## [Your goal]
Write every line out verbatim and omit the pictures.
#### Provided records
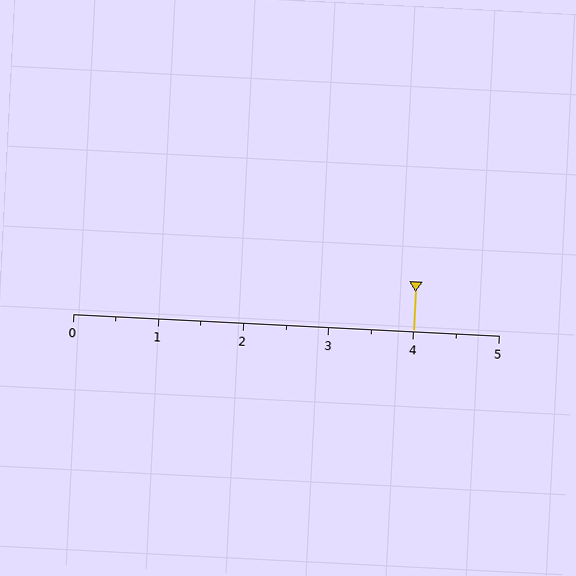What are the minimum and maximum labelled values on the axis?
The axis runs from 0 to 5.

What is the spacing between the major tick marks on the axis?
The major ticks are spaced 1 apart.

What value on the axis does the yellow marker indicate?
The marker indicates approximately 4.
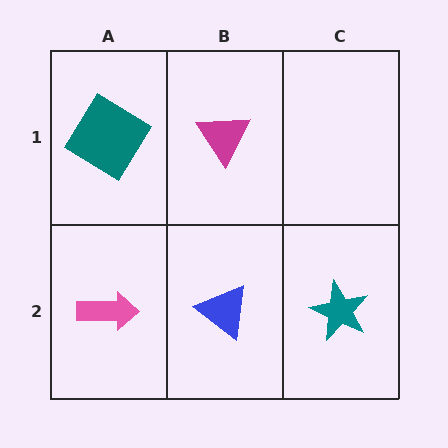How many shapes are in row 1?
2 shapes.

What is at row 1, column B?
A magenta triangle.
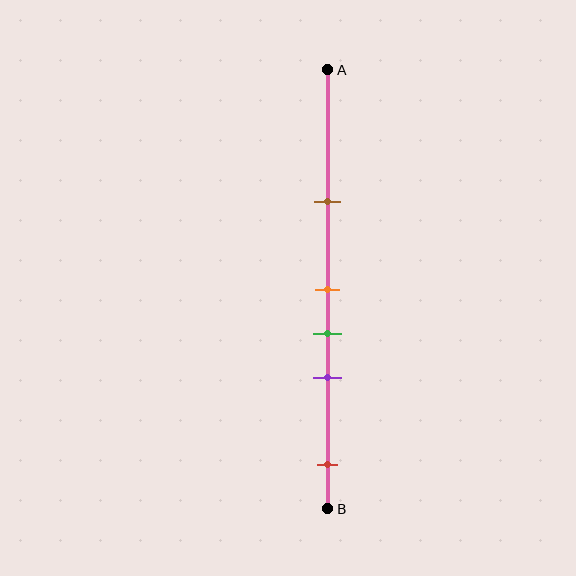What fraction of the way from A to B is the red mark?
########
## [The solution]
What are the minimum and maximum labelled values on the axis?
The axis runs from 0 to 5.

What is the spacing between the major tick marks on the axis?
The major ticks are spaced 1 apart.

What value on the axis does the yellow marker indicate?
The marker indicates approximately 4.
How many shapes are in row 1?
2 shapes.

What is at row 1, column B?
A magenta triangle.
What fraction of the way from A to B is the red mark?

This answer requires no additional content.